### What you should do:
Copy all entries without alteration and skip the pictures they hold.
* * * * *
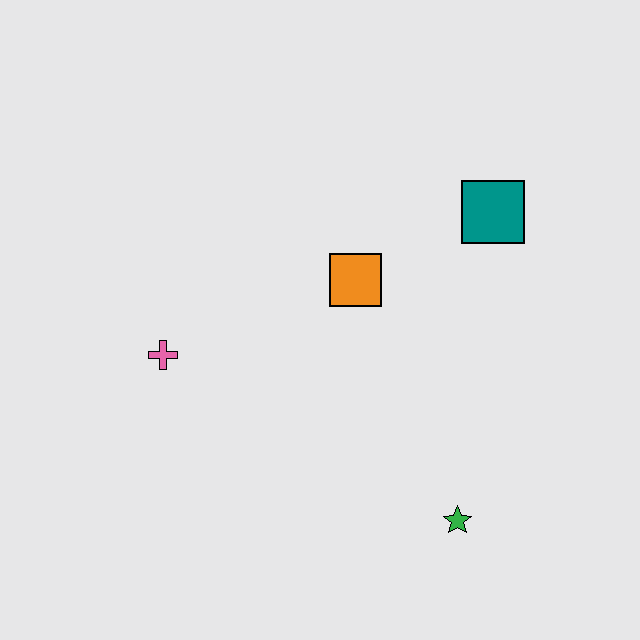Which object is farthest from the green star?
The pink cross is farthest from the green star.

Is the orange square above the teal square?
No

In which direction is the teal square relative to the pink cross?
The teal square is to the right of the pink cross.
* * * * *
### Written response:
Which object is farthest from the green star?
The pink cross is farthest from the green star.

Is the orange square above the teal square?
No

In which direction is the teal square relative to the pink cross?
The teal square is to the right of the pink cross.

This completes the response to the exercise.